INSTRUCTIONS TO FOLLOW: Omit every image, and transcribe the remaining entries exactly as given.

((

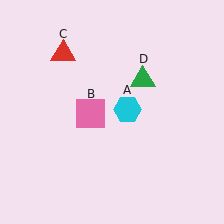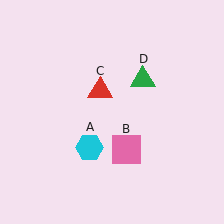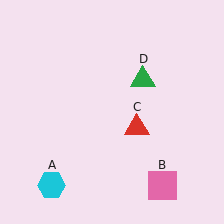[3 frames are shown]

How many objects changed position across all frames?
3 objects changed position: cyan hexagon (object A), pink square (object B), red triangle (object C).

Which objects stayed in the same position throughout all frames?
Green triangle (object D) remained stationary.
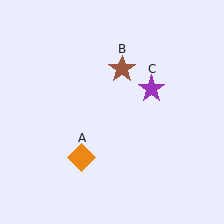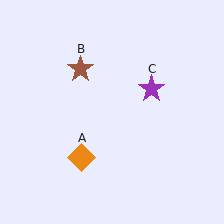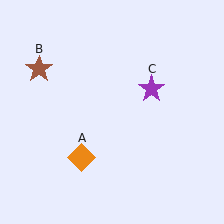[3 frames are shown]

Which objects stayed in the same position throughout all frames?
Orange diamond (object A) and purple star (object C) remained stationary.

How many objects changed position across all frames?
1 object changed position: brown star (object B).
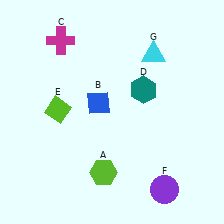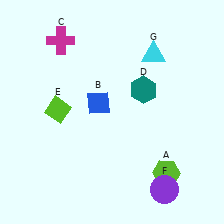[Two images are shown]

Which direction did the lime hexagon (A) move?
The lime hexagon (A) moved right.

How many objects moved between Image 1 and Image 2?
1 object moved between the two images.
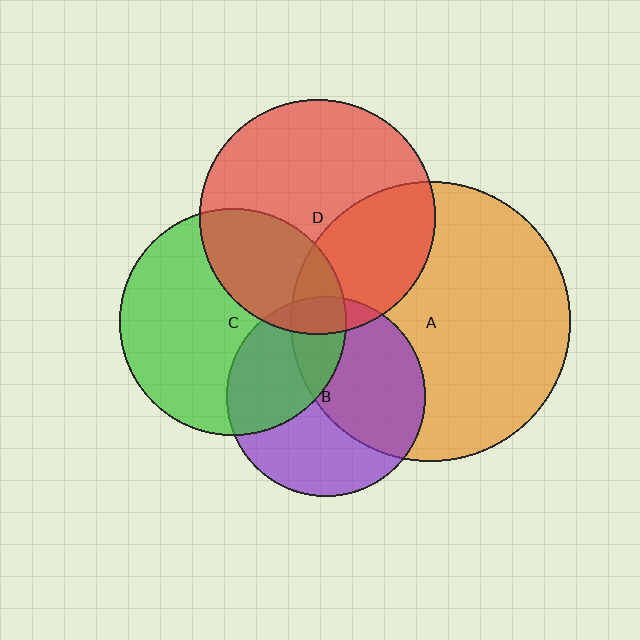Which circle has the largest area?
Circle A (orange).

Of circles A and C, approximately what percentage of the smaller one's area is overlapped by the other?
Approximately 15%.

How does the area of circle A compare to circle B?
Approximately 2.0 times.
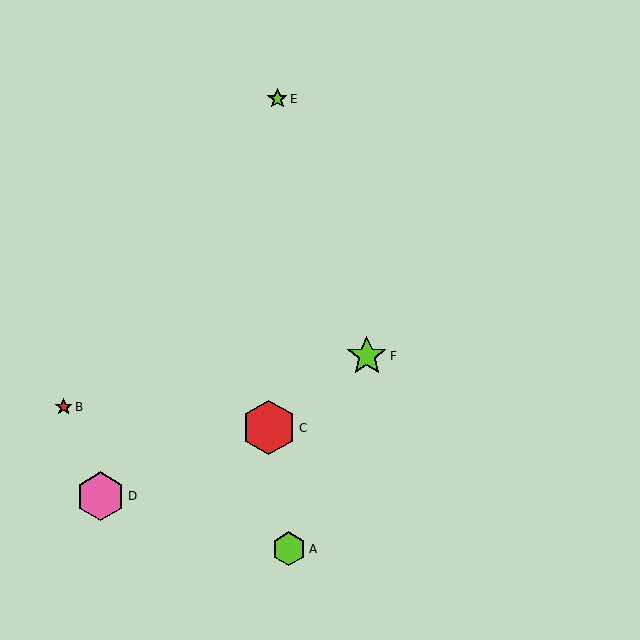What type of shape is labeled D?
Shape D is a pink hexagon.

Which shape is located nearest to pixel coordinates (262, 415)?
The red hexagon (labeled C) at (269, 428) is nearest to that location.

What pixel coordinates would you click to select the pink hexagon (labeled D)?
Click at (100, 496) to select the pink hexagon D.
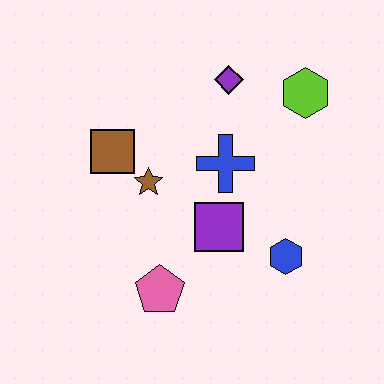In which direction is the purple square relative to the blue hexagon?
The purple square is to the left of the blue hexagon.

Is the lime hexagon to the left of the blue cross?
No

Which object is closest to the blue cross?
The purple square is closest to the blue cross.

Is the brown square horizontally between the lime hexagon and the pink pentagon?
No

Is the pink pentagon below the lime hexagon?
Yes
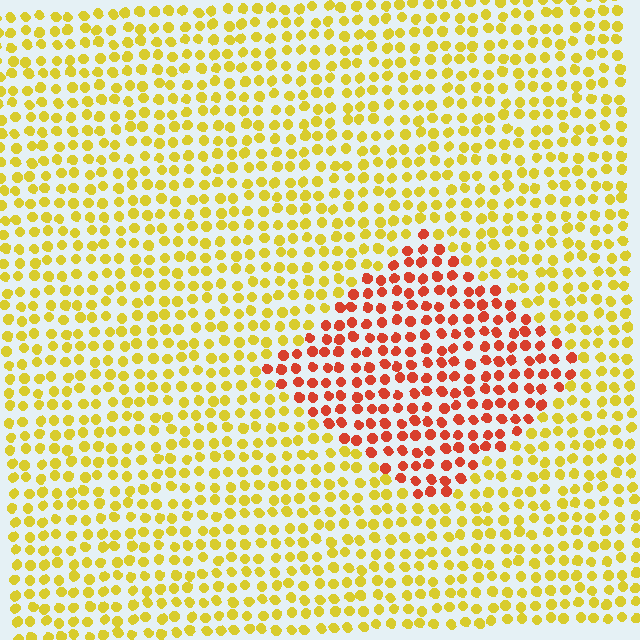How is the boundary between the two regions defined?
The boundary is defined purely by a slight shift in hue (about 49 degrees). Spacing, size, and orientation are identical on both sides.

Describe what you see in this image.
The image is filled with small yellow elements in a uniform arrangement. A diamond-shaped region is visible where the elements are tinted to a slightly different hue, forming a subtle color boundary.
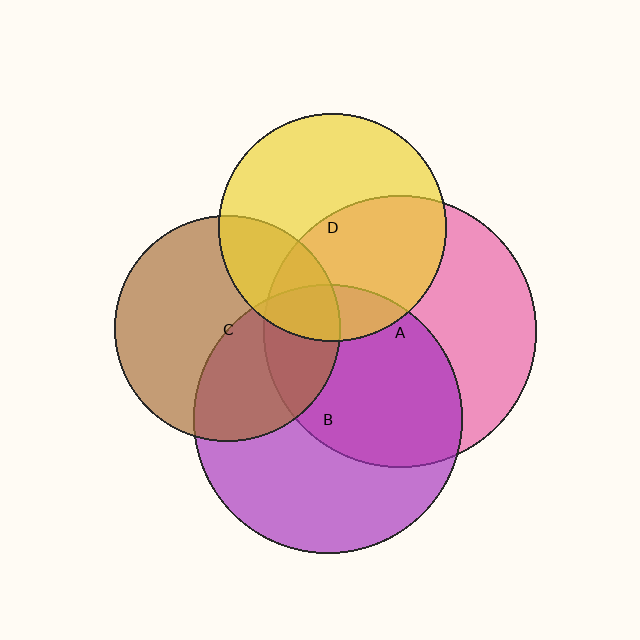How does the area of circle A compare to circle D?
Approximately 1.4 times.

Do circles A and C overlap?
Yes.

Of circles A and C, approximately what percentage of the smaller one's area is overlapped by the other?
Approximately 25%.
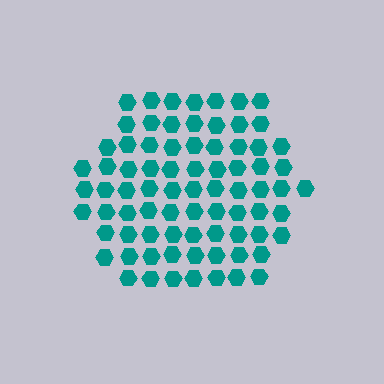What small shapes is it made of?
It is made of small hexagons.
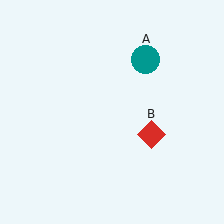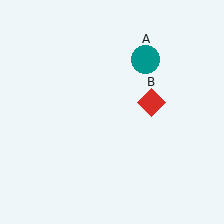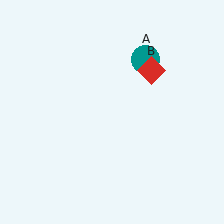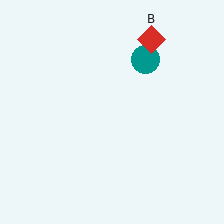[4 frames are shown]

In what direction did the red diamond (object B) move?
The red diamond (object B) moved up.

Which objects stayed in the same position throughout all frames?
Teal circle (object A) remained stationary.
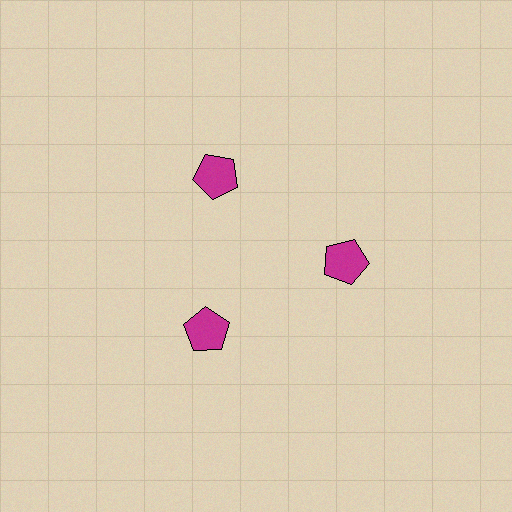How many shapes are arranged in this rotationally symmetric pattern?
There are 3 shapes, arranged in 3 groups of 1.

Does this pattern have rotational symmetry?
Yes, this pattern has 3-fold rotational symmetry. It looks the same after rotating 120 degrees around the center.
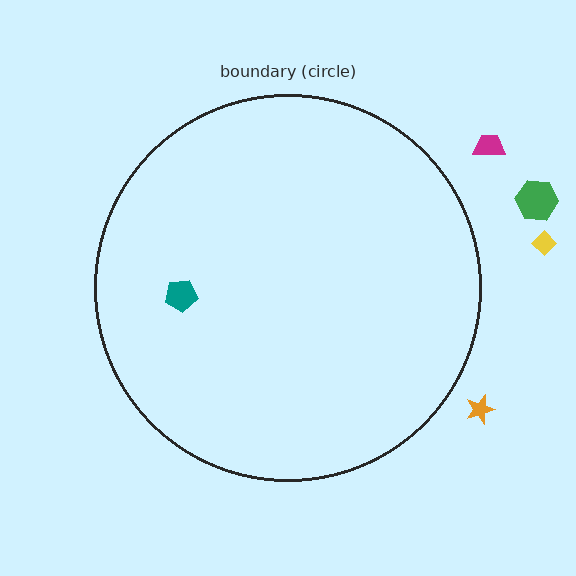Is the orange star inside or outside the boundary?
Outside.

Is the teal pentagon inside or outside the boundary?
Inside.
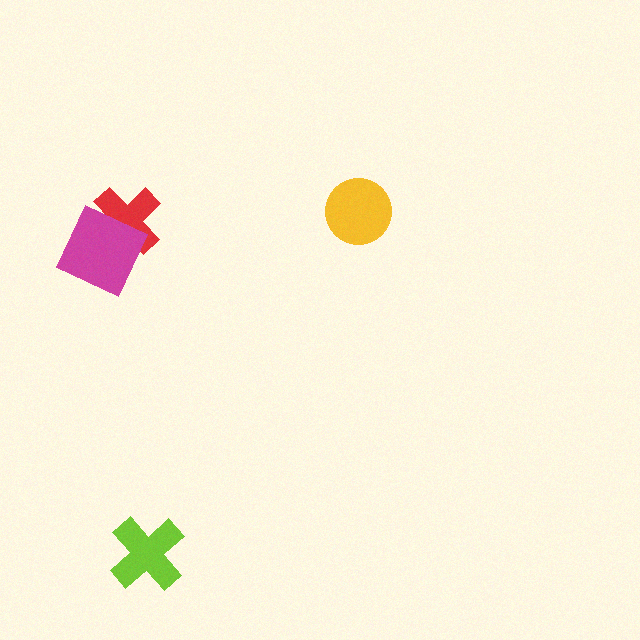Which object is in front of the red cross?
The magenta diamond is in front of the red cross.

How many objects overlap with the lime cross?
0 objects overlap with the lime cross.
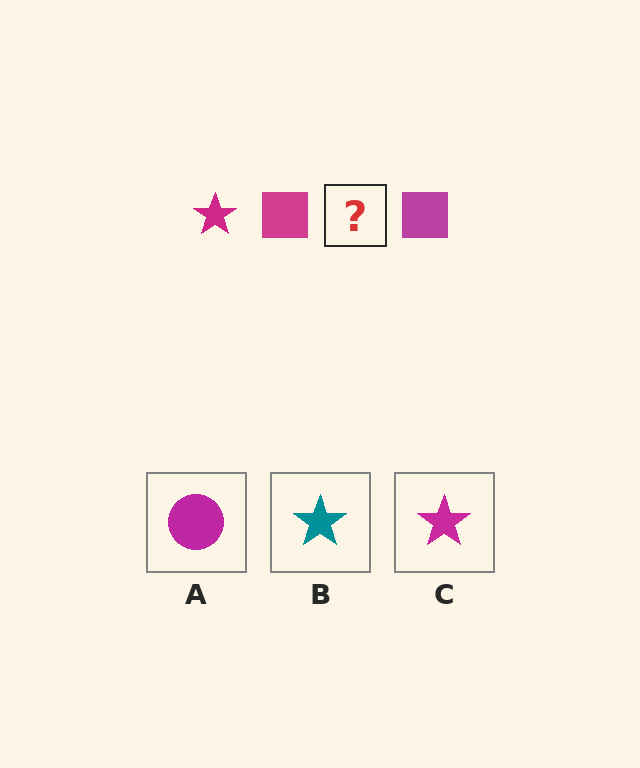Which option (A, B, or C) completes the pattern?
C.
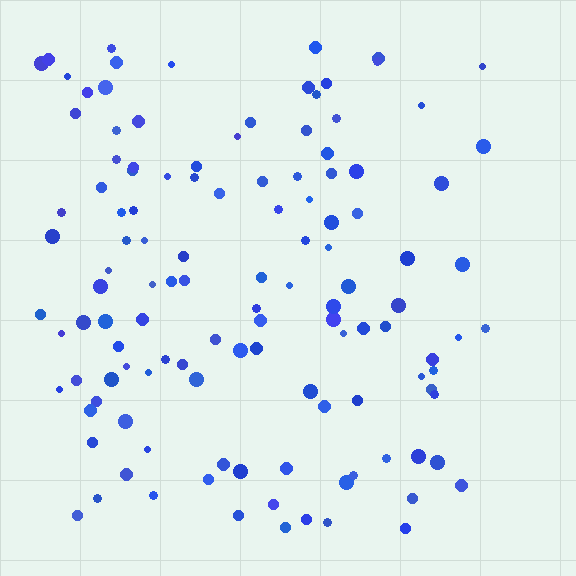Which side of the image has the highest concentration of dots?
The left.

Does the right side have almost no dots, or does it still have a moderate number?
Still a moderate number, just noticeably fewer than the left.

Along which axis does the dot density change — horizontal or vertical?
Horizontal.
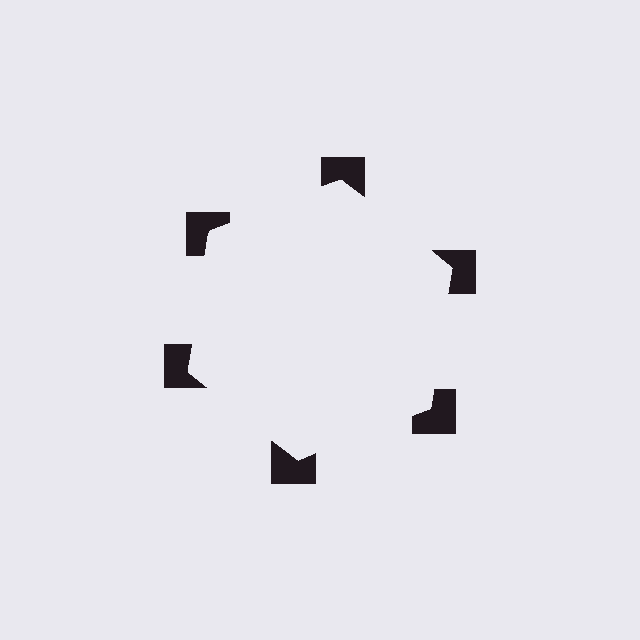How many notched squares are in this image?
There are 6 — one at each vertex of the illusory hexagon.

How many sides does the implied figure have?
6 sides.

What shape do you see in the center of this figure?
An illusory hexagon — its edges are inferred from the aligned wedge cuts in the notched squares, not physically drawn.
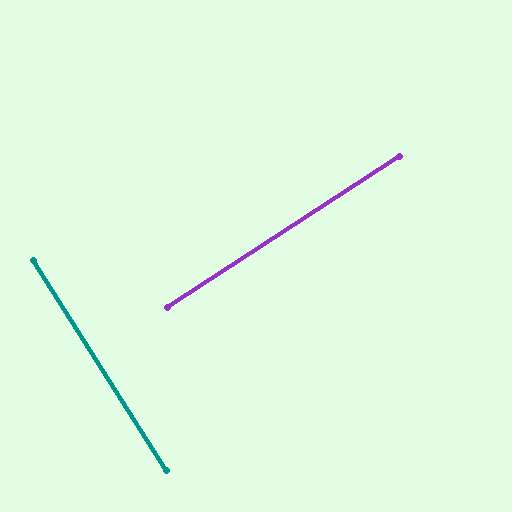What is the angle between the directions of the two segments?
Approximately 89 degrees.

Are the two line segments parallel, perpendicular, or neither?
Perpendicular — they meet at approximately 89°.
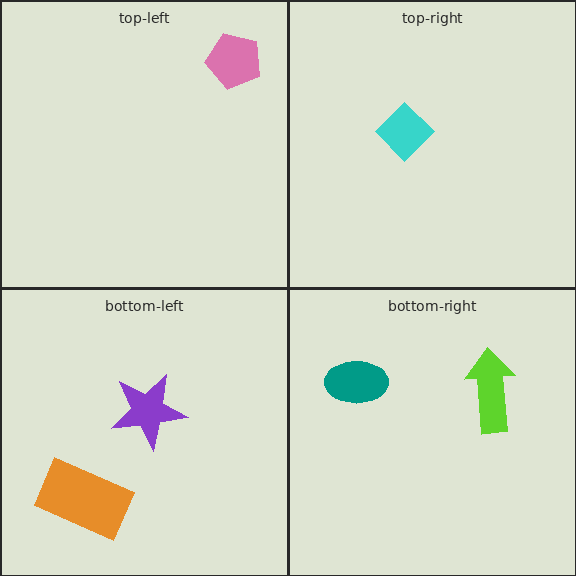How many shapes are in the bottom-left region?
2.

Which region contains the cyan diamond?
The top-right region.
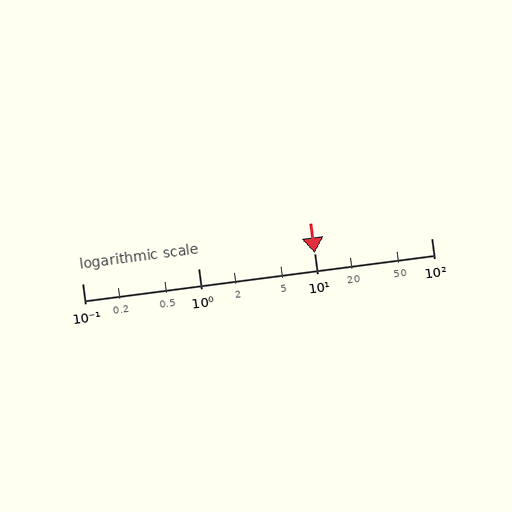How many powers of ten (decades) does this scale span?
The scale spans 3 decades, from 0.1 to 100.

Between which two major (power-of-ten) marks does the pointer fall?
The pointer is between 10 and 100.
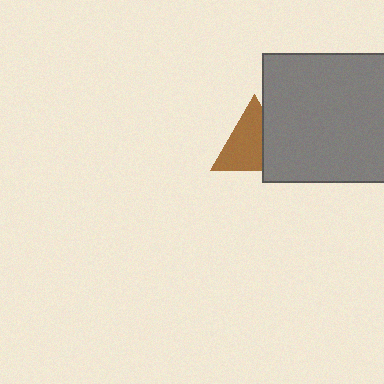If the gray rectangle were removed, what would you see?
You would see the complete brown triangle.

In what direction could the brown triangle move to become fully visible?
The brown triangle could move left. That would shift it out from behind the gray rectangle entirely.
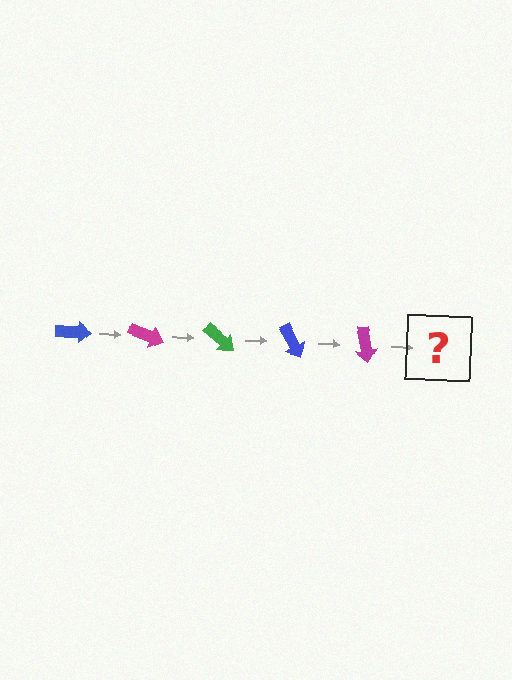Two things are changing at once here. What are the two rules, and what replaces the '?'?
The two rules are that it rotates 20 degrees clockwise each step and the color cycles through blue, magenta, and green. The '?' should be a green arrow, rotated 100 degrees clockwise from the start.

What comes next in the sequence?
The next element should be a green arrow, rotated 100 degrees clockwise from the start.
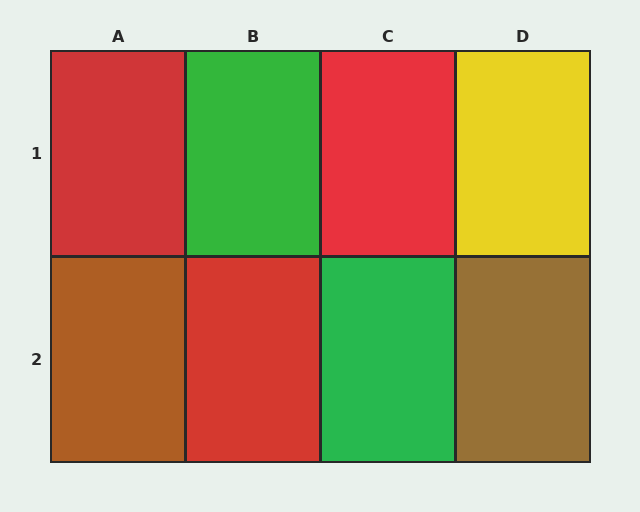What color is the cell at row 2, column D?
Brown.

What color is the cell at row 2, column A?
Brown.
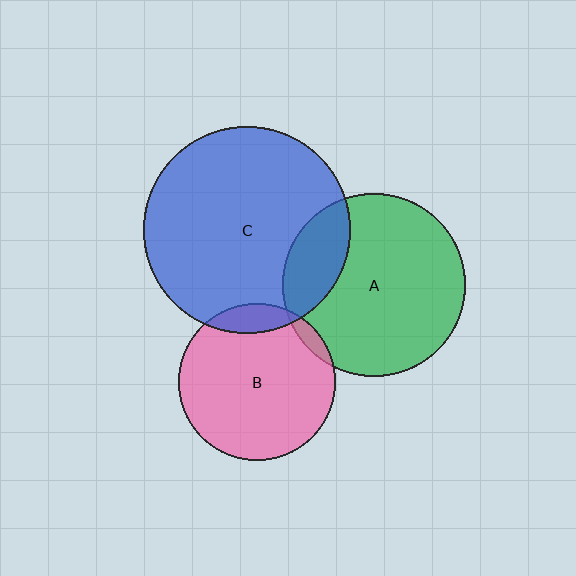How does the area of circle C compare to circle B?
Approximately 1.7 times.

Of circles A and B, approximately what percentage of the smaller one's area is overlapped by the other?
Approximately 5%.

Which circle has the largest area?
Circle C (blue).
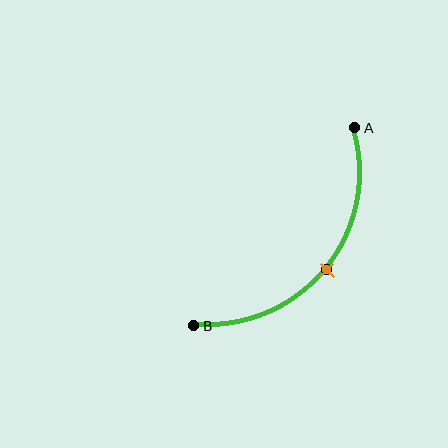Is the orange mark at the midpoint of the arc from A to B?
Yes. The orange mark lies on the arc at equal arc-length from both A and B — it is the arc midpoint.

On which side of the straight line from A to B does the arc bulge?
The arc bulges below and to the right of the straight line connecting A and B.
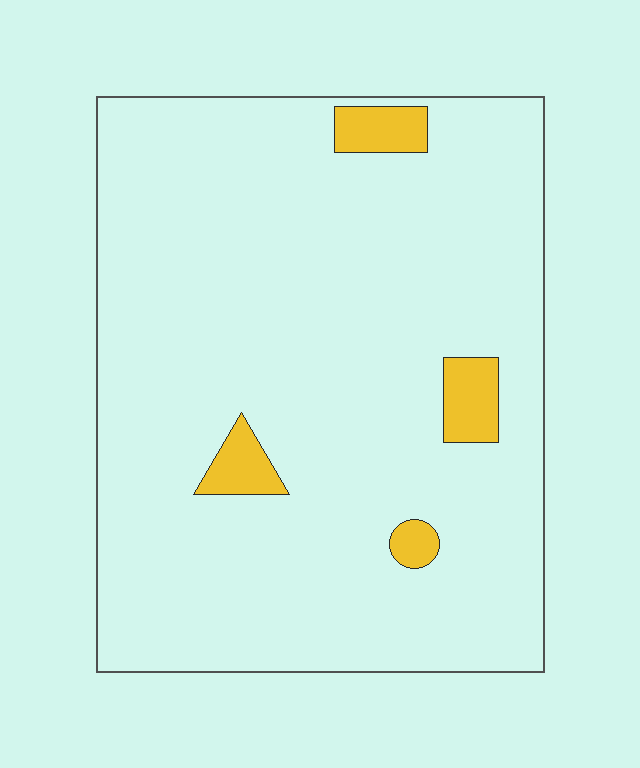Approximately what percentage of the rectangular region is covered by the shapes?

))

FINISHED EXERCISE:
[3 frames are shown]

How many objects changed position across all frames?
3 objects changed position: cyan hexagon (object A), pink square (object B), red triangle (object C).

Which objects stayed in the same position throughout all frames?
Green triangle (object D) remained stationary.
[3 frames are shown]

Which objects stayed in the same position throughout all frames?
Orange diamond (object A) and purple star (object C) remained stationary.

How many objects changed position across all frames?
1 object changed position: brown star (object B).
[Two images are shown]

Which direction did the lime hexagon (A) move?
The lime hexagon (A) moved right.

How many objects moved between Image 1 and Image 2?
1 object moved between the two images.
Which circle has the largest area?
Circle A (orange).

Of circles A and C, approximately what percentage of the smaller one's area is overlapped by the other?
Approximately 15%.

How does the area of circle A compare to circle B?
Approximately 2.0 times.
What type of shape is labeled D?
Shape D is a pink hexagon.

Which shape is located nearest to pixel coordinates (262, 415)?
The red hexagon (labeled C) at (269, 428) is nearest to that location.

What pixel coordinates would you click to select the pink hexagon (labeled D)?
Click at (100, 496) to select the pink hexagon D.
In which direction is the purple square relative to the blue hexagon?
The purple square is to the left of the blue hexagon.

Is the lime hexagon to the left of the blue cross?
No

Which object is closest to the blue cross?
The purple square is closest to the blue cross.

Is the brown square horizontally between the lime hexagon and the pink pentagon?
No

Is the pink pentagon below the lime hexagon?
Yes
How is the boundary between the two regions defined?
The boundary is defined purely by a slight shift in hue (about 49 degrees). Spacing, size, and orientation are identical on both sides.

Describe what you see in this image.
The image is filled with small yellow elements in a uniform arrangement. A diamond-shaped region is visible where the elements are tinted to a slightly different hue, forming a subtle color boundary.
How does the area of circle A compare to circle D?
Approximately 1.4 times.

Do circles A and C overlap?
Yes.

Of circles A and C, approximately what percentage of the smaller one's area is overlapped by the other?
Approximately 25%.
What small shapes is it made of?
It is made of small hexagons.
[4 frames are shown]

In what direction did the red diamond (object B) move?
The red diamond (object B) moved up.

Which objects stayed in the same position throughout all frames?
Teal circle (object A) remained stationary.
How many shapes are arranged in this rotationally symmetric pattern?
There are 3 shapes, arranged in 3 groups of 1.

Does this pattern have rotational symmetry?
Yes, this pattern has 3-fold rotational symmetry. It looks the same after rotating 120 degrees around the center.
Is the orange star inside or outside the boundary?
Outside.

Is the teal pentagon inside or outside the boundary?
Inside.
Which object is in front of the red cross?
The magenta diamond is in front of the red cross.

How many objects overlap with the lime cross?
0 objects overlap with the lime cross.
Which option (A, B, or C) completes the pattern?
C.
Which side of the image has the highest concentration of dots?
The left.

Does the right side have almost no dots, or does it still have a moderate number?
Still a moderate number, just noticeably fewer than the left.

Along which axis does the dot density change — horizontal or vertical?
Horizontal.
How many notched squares are in this image?
There are 6 — one at each vertex of the illusory hexagon.

How many sides does the implied figure have?
6 sides.

What shape do you see in the center of this figure?
An illusory hexagon — its edges are inferred from the aligned wedge cuts in the notched squares, not physically drawn.
What is the angle between the directions of the two segments?
Approximately 89 degrees.

Are the two line segments parallel, perpendicular, or neither?
Perpendicular — they meet at approximately 89°.
How many shapes are in the bottom-left region?
2.

Which region contains the cyan diamond?
The top-right region.
How many powers of ten (decades) does this scale span?
The scale spans 3 decades, from 0.1 to 100.

Between which two major (power-of-ten) marks does the pointer fall?
The pointer is between 10 and 100.
If the gray rectangle were removed, what would you see?
You would see the complete brown triangle.

In what direction could the brown triangle move to become fully visible?
The brown triangle could move left. That would shift it out from behind the gray rectangle entirely.
Two things are changing at once here. What are the two rules, and what replaces the '?'?
The two rules are that it rotates 20 degrees clockwise each step and the color cycles through blue, magenta, and green. The '?' should be a green arrow, rotated 100 degrees clockwise from the start.

What comes next in the sequence?
The next element should be a green arrow, rotated 100 degrees clockwise from the start.
What color is the cell at row 2, column D?
Brown.

What color is the cell at row 2, column A?
Brown.
How does the area of circle C compare to circle B?
Approximately 1.7 times.

Of circles A and B, approximately what percentage of the smaller one's area is overlapped by the other?
Approximately 5%.

Which circle has the largest area?
Circle C (blue).
Is the orange mark at the midpoint of the arc from A to B?
Yes. The orange mark lies on the arc at equal arc-length from both A and B — it is the arc midpoint.

On which side of the straight line from A to B does the arc bulge?
The arc bulges below and to the right of the straight line connecting A and B.
Approximately what percentage of the rectangular region is covered by the shapes?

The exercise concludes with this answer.